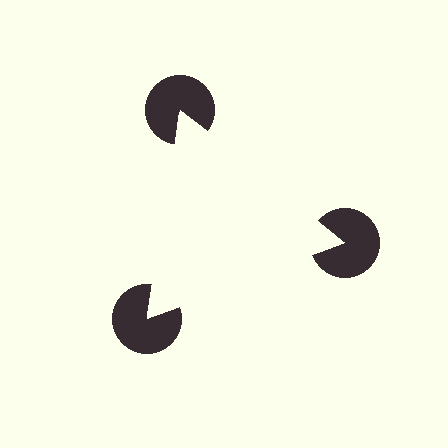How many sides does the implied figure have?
3 sides.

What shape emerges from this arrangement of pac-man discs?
An illusory triangle — its edges are inferred from the aligned wedge cuts in the pac-man discs, not physically drawn.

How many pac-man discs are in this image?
There are 3 — one at each vertex of the illusory triangle.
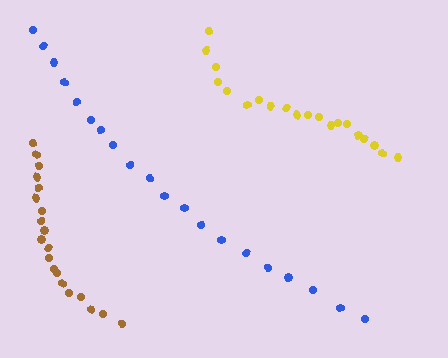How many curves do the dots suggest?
There are 3 distinct paths.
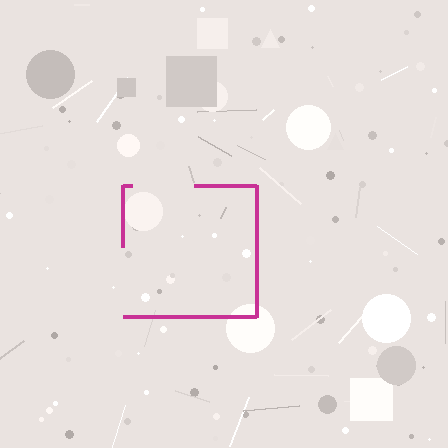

▶ DO THIS: Leave the pictures out and reproduce each record exactly as written.

▶ THE OUTPUT:
How many sides does the implied figure have?
3 sides.

What shape emerges from this arrangement of pac-man discs?
An illusory triangle — its edges are inferred from the aligned wedge cuts in the pac-man discs, not physically drawn.

How many pac-man discs are in this image?
There are 3 — one at each vertex of the illusory triangle.
How many curves do the dots suggest?
There are 3 distinct paths.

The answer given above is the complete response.